> **ITEMS**
──────────

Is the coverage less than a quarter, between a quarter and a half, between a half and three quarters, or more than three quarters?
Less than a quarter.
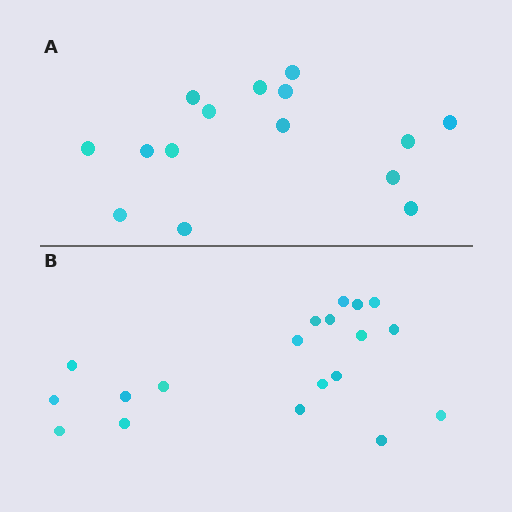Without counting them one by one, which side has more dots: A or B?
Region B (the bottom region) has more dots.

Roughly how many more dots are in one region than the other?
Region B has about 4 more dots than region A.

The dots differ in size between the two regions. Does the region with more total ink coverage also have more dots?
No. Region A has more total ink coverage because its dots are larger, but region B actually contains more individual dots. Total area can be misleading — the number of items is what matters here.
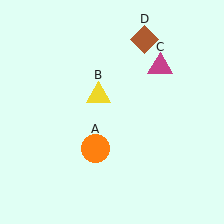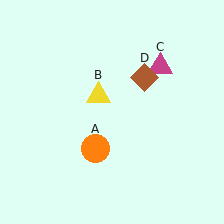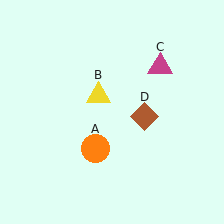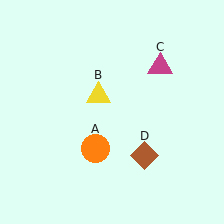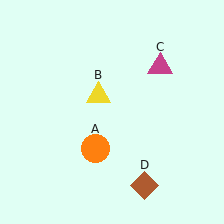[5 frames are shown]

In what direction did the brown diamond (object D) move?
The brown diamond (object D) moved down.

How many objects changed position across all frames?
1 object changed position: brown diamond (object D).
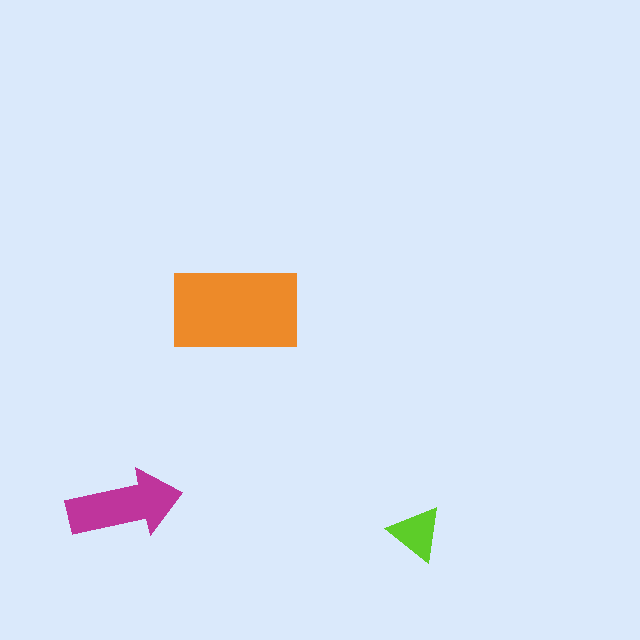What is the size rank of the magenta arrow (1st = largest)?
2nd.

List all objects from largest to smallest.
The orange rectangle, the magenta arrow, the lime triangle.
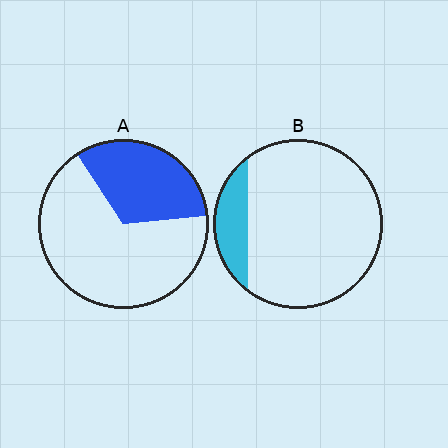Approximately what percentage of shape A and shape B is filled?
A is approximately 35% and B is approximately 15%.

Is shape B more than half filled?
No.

──────────

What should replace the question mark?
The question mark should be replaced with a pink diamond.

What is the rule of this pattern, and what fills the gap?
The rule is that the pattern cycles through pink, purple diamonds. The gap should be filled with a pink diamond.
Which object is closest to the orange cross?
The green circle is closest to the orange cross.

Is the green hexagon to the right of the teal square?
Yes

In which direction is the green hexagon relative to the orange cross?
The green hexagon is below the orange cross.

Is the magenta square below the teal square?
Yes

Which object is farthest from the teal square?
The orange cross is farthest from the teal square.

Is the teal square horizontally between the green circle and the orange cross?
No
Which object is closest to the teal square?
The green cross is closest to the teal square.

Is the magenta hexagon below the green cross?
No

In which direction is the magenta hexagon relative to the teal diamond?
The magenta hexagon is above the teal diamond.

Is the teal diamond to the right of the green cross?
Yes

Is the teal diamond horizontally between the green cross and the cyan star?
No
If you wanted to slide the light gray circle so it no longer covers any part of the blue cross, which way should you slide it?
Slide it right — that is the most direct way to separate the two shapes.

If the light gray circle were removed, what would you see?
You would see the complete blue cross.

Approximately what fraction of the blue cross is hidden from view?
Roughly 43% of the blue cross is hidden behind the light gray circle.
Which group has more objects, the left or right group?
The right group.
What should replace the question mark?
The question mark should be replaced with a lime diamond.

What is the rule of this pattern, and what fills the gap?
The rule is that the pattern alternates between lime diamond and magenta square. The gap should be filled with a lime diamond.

──────────

> **WHAT IS BEING ASKED**
Nothing but the lines from the one with "Roughly how many" through the one with "[5 frames are shown]" should be copied, word for word. Pictures are left out.

> **RESPONSE**
Roughly how many more dots are in one region than the other?
Region B has about 4 more dots than region A.

The dots differ in size between the two regions. Does the region with more total ink coverage also have more dots?
No. Region A has more total ink coverage because its dots are larger, but region B actually contains more individual dots. Total area can be misleading — the number of items is what matters here.
[5 frames are shown]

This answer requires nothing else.